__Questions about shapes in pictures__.

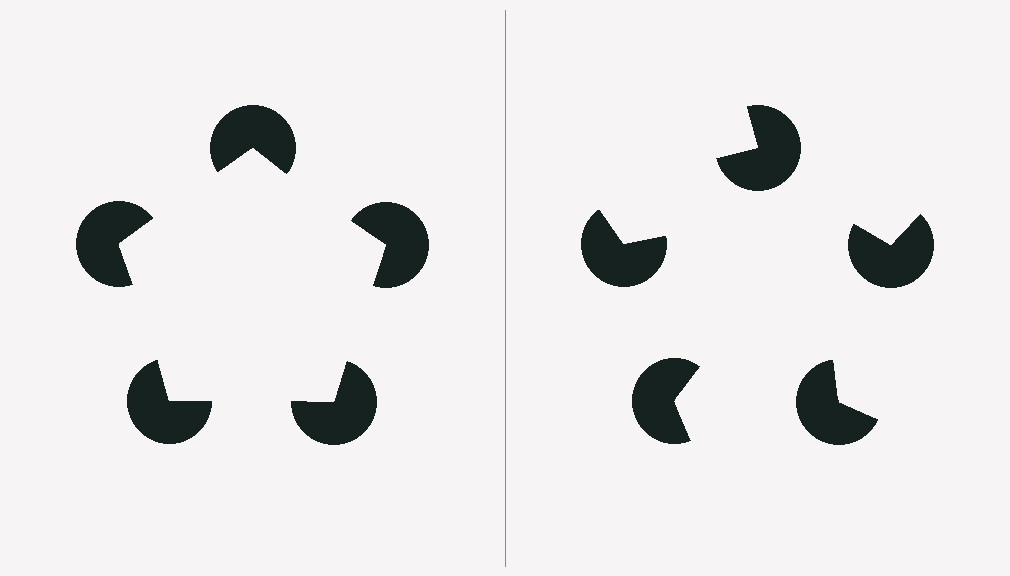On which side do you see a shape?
An illusory pentagon appears on the left side. On the right side the wedge cuts are rotated, so no coherent shape forms.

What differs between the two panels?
The pac-man discs are positioned identically on both sides; only the wedge orientations differ. On the left they align to a pentagon; on the right they are misaligned.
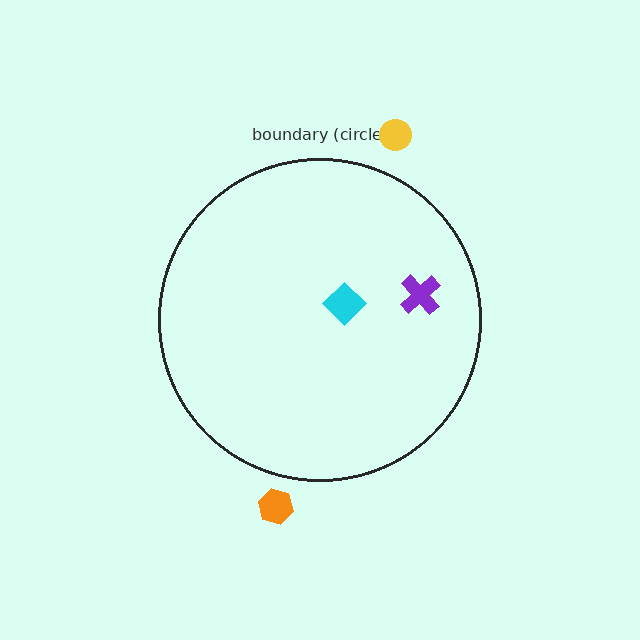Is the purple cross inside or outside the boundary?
Inside.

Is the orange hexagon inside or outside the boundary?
Outside.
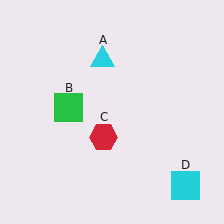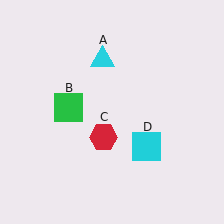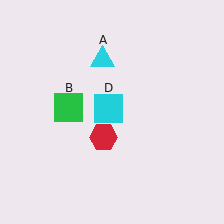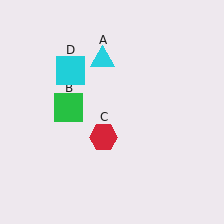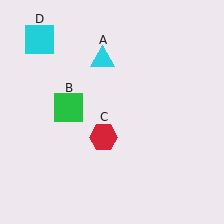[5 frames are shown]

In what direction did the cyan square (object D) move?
The cyan square (object D) moved up and to the left.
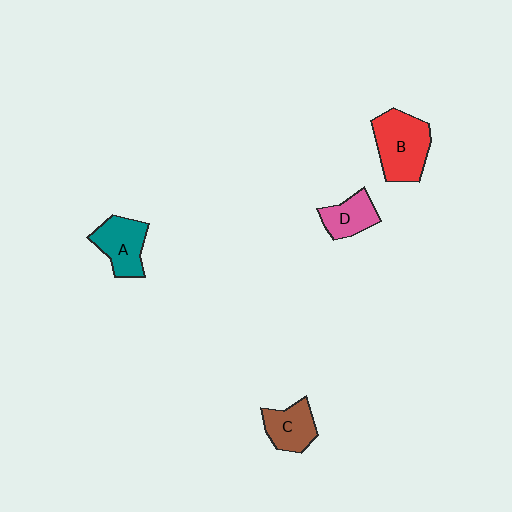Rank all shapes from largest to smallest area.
From largest to smallest: B (red), A (teal), C (brown), D (pink).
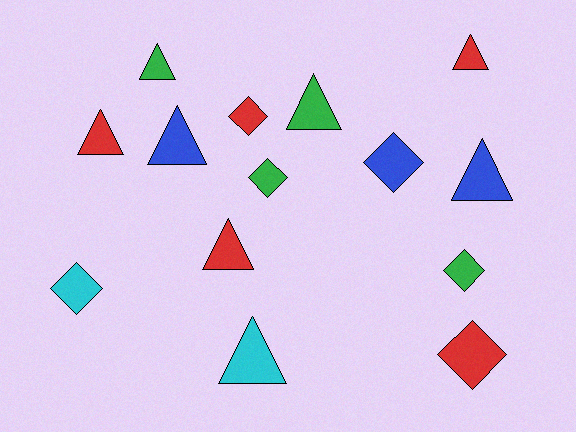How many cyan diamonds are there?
There is 1 cyan diamond.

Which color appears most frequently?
Red, with 5 objects.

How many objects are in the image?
There are 14 objects.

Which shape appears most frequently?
Triangle, with 8 objects.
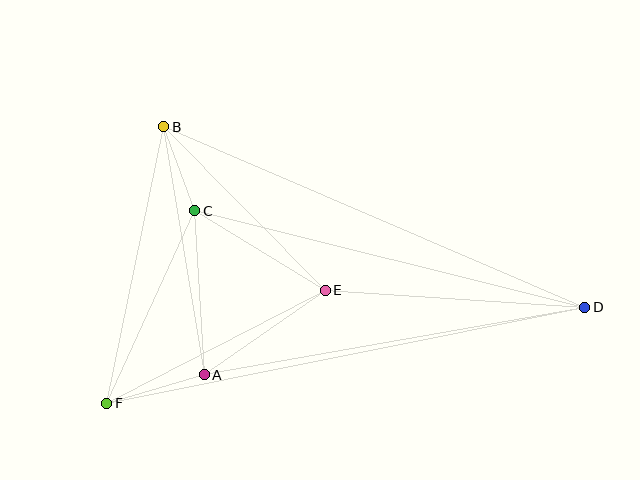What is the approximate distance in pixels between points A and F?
The distance between A and F is approximately 102 pixels.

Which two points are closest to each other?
Points B and C are closest to each other.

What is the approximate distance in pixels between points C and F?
The distance between C and F is approximately 212 pixels.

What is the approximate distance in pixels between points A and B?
The distance between A and B is approximately 252 pixels.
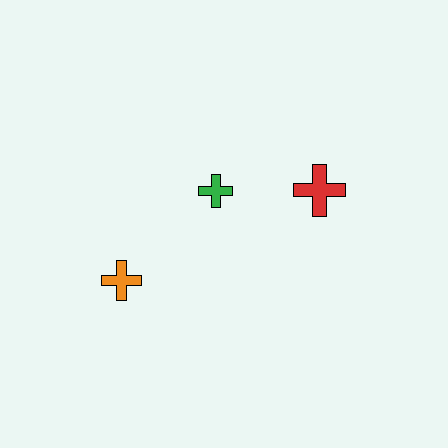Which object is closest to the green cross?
The red cross is closest to the green cross.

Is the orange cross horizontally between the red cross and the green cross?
No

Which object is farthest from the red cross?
The orange cross is farthest from the red cross.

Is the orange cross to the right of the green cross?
No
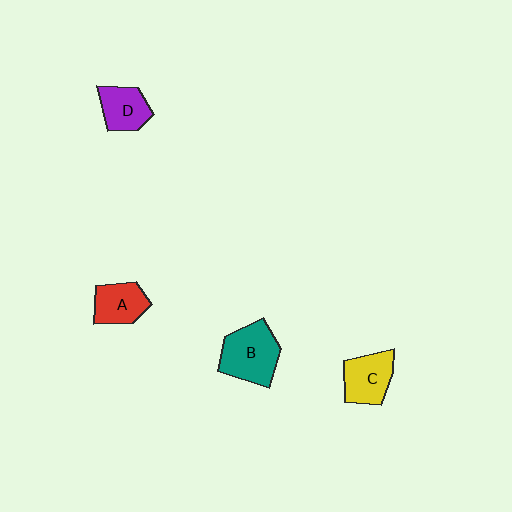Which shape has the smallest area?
Shape D (purple).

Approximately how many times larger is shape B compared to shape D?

__Requirement__.
Everything from the line containing "Which object is farthest from the red cross?" through the last line of the entries must be repeated verbatim, except pictures.

__Response to the exercise__.
Which object is farthest from the red cross?
The orange cross is farthest from the red cross.

Is the orange cross to the right of the green cross?
No
Which shape has the smallest area?
Shape D (purple).

Approximately how many times larger is shape B compared to shape D?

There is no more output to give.